[Dataset entries]
>>

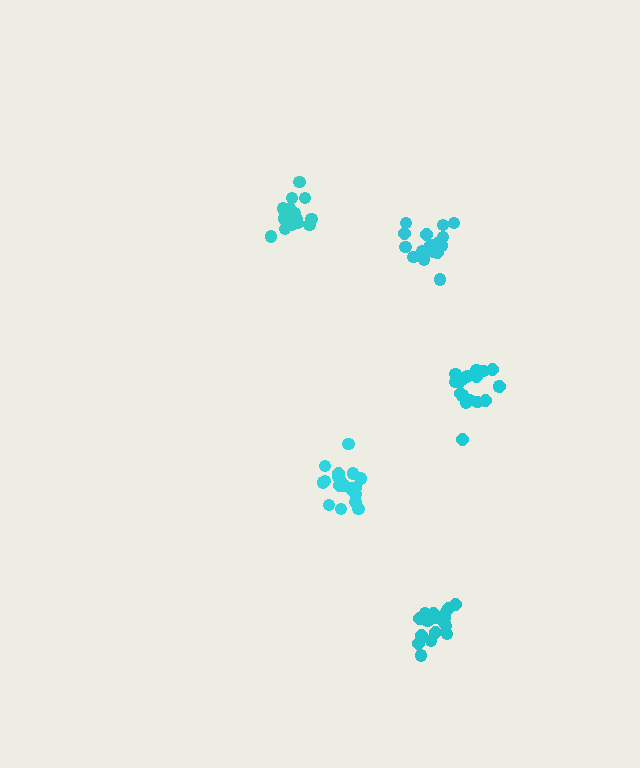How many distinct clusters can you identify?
There are 5 distinct clusters.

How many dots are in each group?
Group 1: 14 dots, Group 2: 20 dots, Group 3: 20 dots, Group 4: 20 dots, Group 5: 17 dots (91 total).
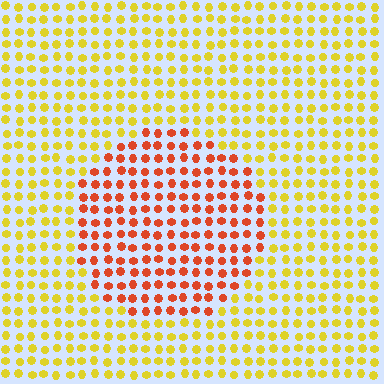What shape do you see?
I see a circle.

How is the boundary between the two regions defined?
The boundary is defined purely by a slight shift in hue (about 46 degrees). Spacing, size, and orientation are identical on both sides.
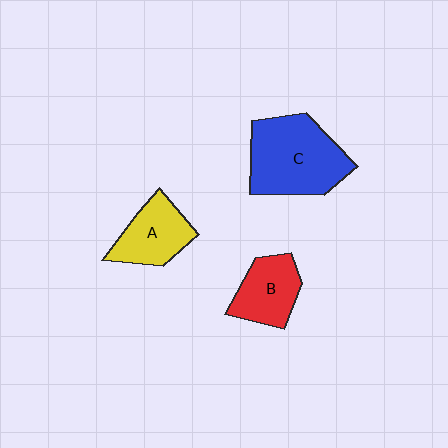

<<

* Exercise brief:
All of the lines above should be retyped precisely, apart from the pictures.

* Answer below:
How many distinct clusters can you identify?
There are 5 distinct clusters.

How many dots are in each group?
Group 1: 14 dots, Group 2: 20 dots, Group 3: 20 dots, Group 4: 20 dots, Group 5: 17 dots (91 total).
What shape do you see?
I see a circle.

How is the boundary between the two regions defined?
The boundary is defined purely by a slight shift in hue (about 46 degrees). Spacing, size, and orientation are identical on both sides.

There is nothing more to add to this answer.